**What the task requires**
Please repeat, exactly and without pictures, the lines of the entries below that run from the one containing "What type of" through the one containing "How many squares are in this image?".

-- Exercise data follows --

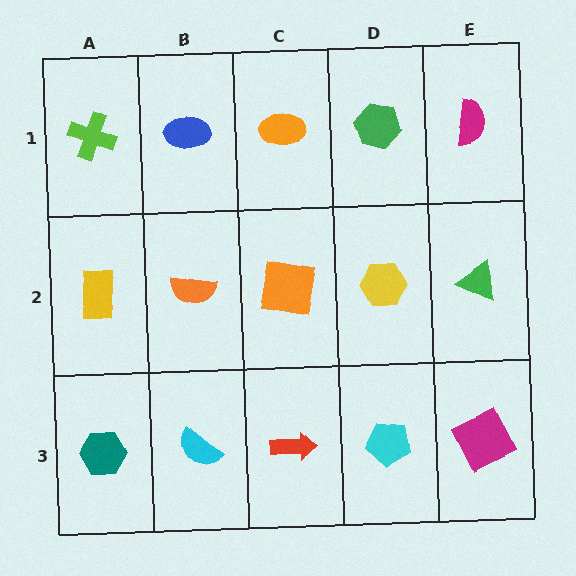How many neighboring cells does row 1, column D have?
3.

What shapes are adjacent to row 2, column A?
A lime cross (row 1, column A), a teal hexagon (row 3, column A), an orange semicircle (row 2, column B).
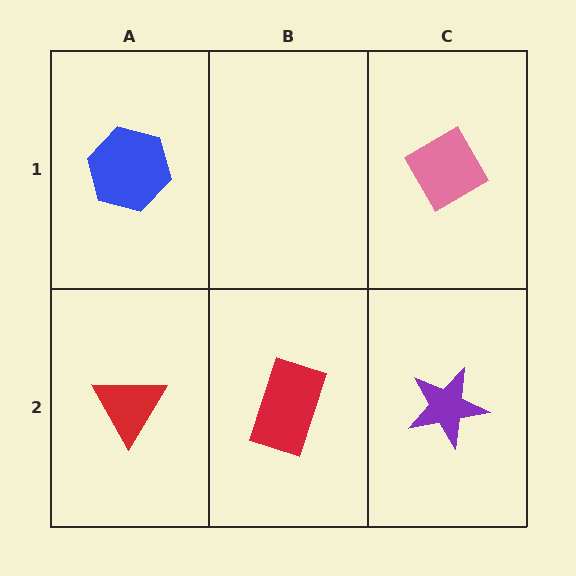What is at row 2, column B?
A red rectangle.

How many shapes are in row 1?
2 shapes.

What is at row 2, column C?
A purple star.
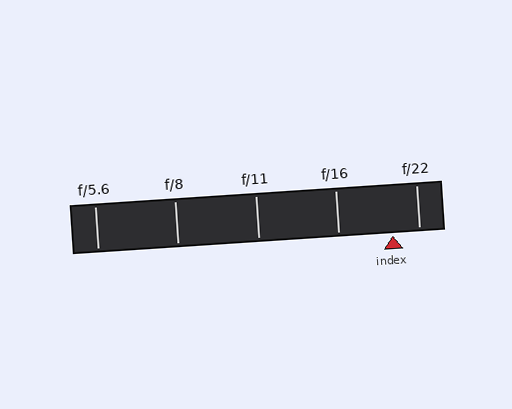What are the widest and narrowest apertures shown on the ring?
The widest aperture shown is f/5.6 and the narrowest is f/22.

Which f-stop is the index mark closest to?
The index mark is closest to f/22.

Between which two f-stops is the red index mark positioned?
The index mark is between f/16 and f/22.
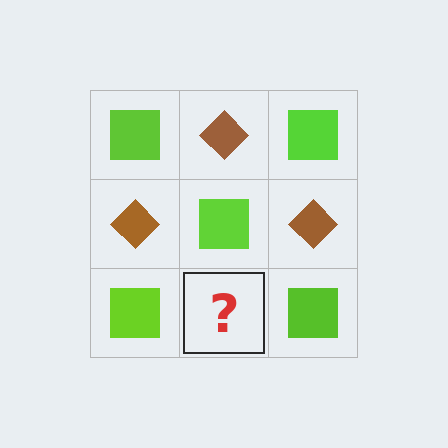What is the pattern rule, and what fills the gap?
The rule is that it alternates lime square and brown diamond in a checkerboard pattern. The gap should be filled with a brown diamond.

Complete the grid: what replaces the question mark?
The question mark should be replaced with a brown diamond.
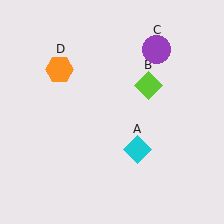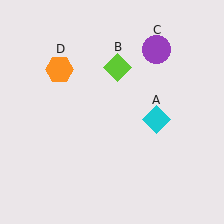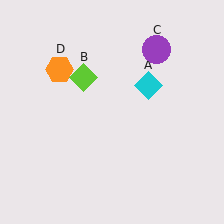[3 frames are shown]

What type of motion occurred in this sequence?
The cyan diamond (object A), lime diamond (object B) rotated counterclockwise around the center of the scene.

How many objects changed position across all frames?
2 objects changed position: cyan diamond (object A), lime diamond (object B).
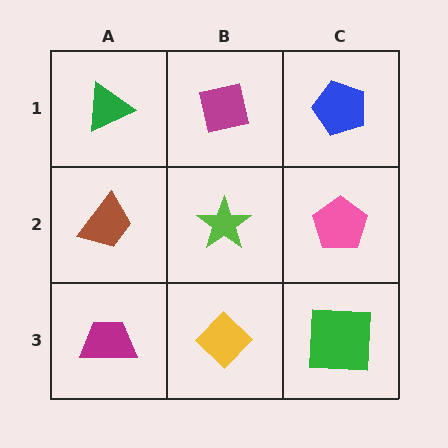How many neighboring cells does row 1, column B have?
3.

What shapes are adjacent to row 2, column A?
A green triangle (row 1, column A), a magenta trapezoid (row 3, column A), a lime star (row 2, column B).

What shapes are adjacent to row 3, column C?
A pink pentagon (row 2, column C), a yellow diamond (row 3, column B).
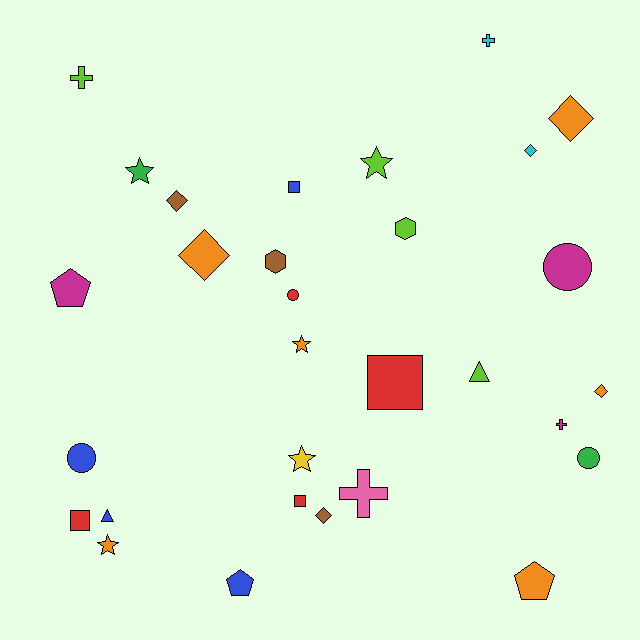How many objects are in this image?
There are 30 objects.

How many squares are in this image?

-- Exercise data concluded --
-- Exercise data follows --

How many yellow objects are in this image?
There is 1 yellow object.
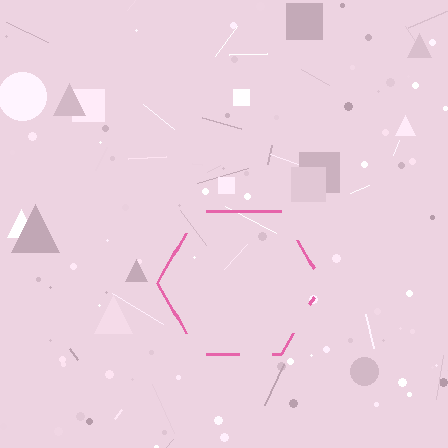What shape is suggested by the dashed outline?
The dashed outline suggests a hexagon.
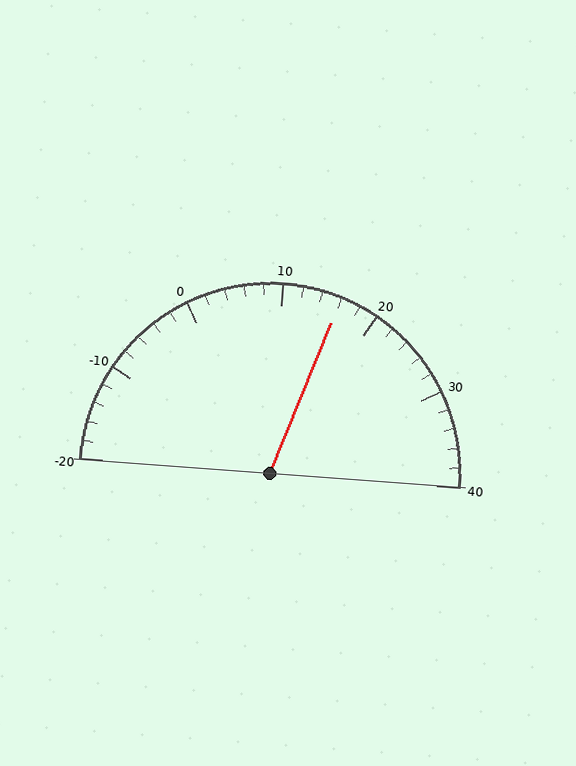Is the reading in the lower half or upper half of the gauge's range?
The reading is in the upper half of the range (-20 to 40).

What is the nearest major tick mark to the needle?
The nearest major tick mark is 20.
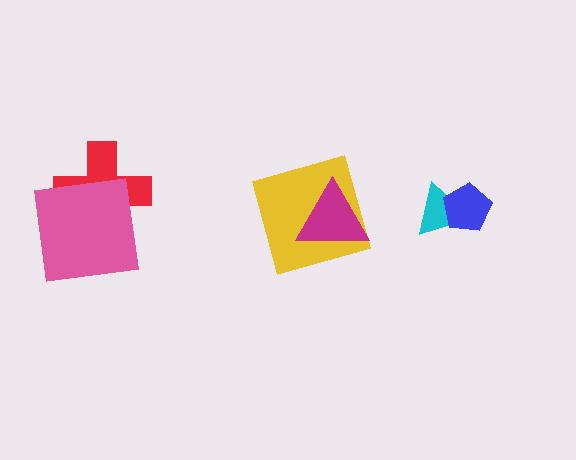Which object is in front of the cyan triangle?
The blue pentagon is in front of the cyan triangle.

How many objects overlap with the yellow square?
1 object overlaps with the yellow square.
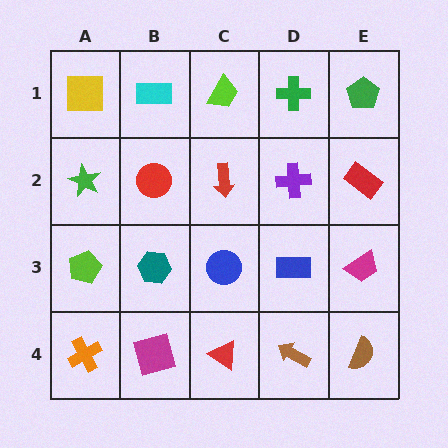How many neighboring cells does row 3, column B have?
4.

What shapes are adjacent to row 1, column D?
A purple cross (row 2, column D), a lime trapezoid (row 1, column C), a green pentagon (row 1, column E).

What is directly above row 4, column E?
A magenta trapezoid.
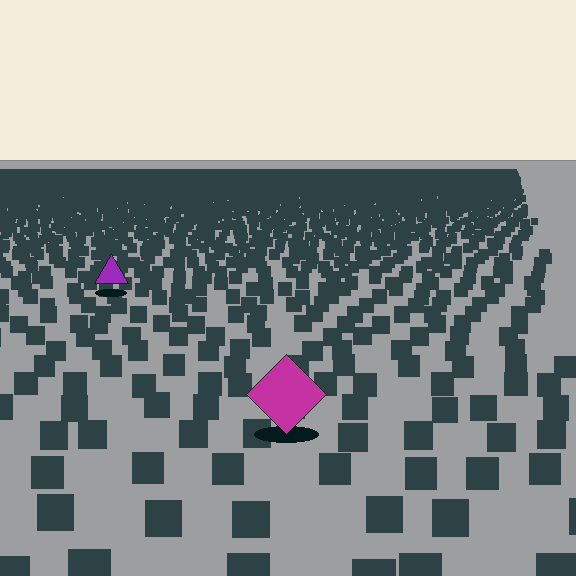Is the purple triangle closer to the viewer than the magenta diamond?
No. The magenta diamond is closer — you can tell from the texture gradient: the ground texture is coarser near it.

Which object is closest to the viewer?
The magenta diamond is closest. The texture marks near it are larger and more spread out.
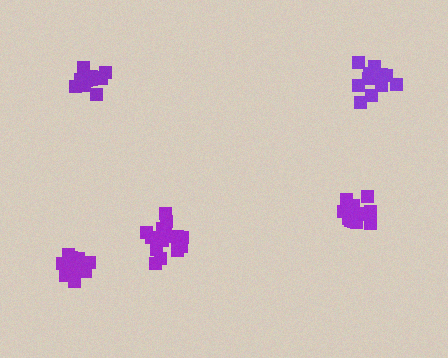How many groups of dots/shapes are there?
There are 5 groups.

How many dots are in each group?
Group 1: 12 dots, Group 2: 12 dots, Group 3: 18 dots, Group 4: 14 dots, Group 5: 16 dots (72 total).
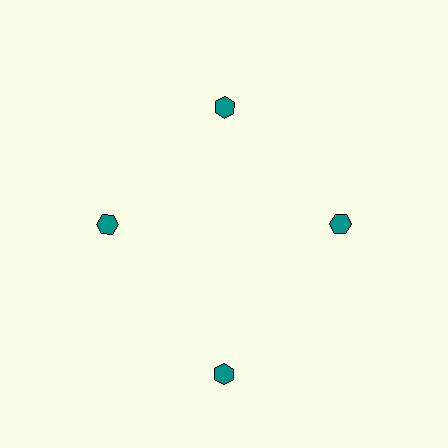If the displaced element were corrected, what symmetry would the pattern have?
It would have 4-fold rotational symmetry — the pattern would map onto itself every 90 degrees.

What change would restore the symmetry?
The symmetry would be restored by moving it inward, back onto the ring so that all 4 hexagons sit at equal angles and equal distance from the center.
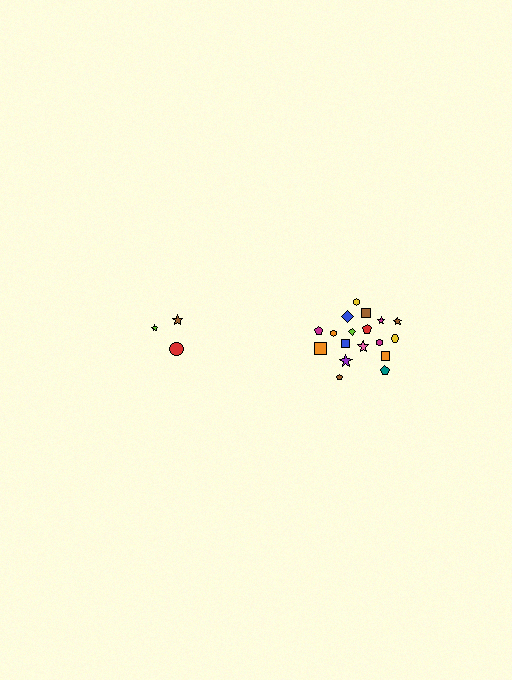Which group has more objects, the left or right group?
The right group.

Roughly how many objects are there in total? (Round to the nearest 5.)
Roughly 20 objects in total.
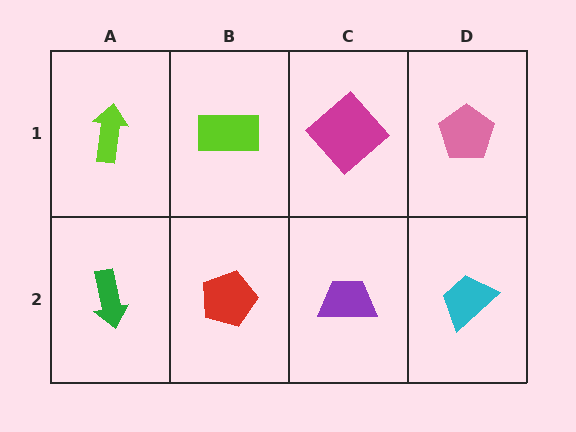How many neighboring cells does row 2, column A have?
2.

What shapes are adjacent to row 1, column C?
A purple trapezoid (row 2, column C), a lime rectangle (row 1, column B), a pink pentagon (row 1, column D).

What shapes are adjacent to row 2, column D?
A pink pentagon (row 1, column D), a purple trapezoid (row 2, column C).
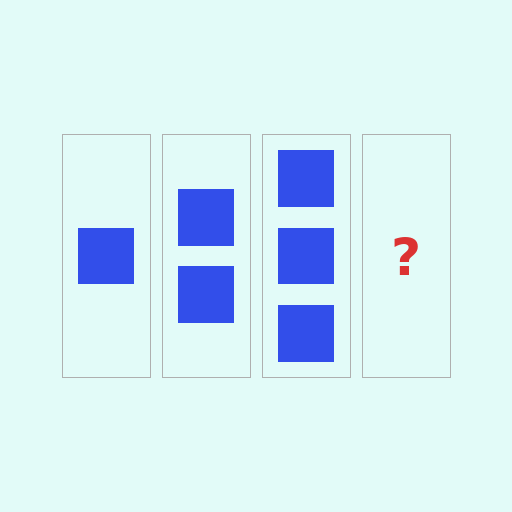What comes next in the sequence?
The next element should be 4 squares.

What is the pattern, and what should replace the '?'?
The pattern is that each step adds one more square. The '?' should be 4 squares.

-- Exercise data concluded --
-- Exercise data follows --

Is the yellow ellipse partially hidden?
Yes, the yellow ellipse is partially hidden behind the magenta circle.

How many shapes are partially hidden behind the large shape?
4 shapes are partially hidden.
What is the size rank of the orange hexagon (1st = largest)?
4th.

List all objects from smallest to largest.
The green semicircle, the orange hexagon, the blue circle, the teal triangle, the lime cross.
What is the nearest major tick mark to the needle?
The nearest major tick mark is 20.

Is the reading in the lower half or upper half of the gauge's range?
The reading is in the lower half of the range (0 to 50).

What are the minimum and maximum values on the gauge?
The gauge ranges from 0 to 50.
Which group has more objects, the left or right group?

-- Exercise data concluded --

**Final answer**
What type of motion occurred in this sequence?
The cyan diamond (object A), lime diamond (object B) rotated counterclockwise around the center of the scene.

How many objects changed position across all frames?
2 objects changed position: cyan diamond (object A), lime diamond (object B).
How many neighboring cells does row 1, column B have?
3.

What shapes are adjacent to row 2, column A?
A green triangle (row 1, column A), a magenta trapezoid (row 3, column A), a lime star (row 2, column B).

What shapes are adjacent to row 3, column C?
A pink pentagon (row 2, column C), a yellow diamond (row 3, column B).
How many objects are in this image?
There are 30 objects.

How many squares are in this image?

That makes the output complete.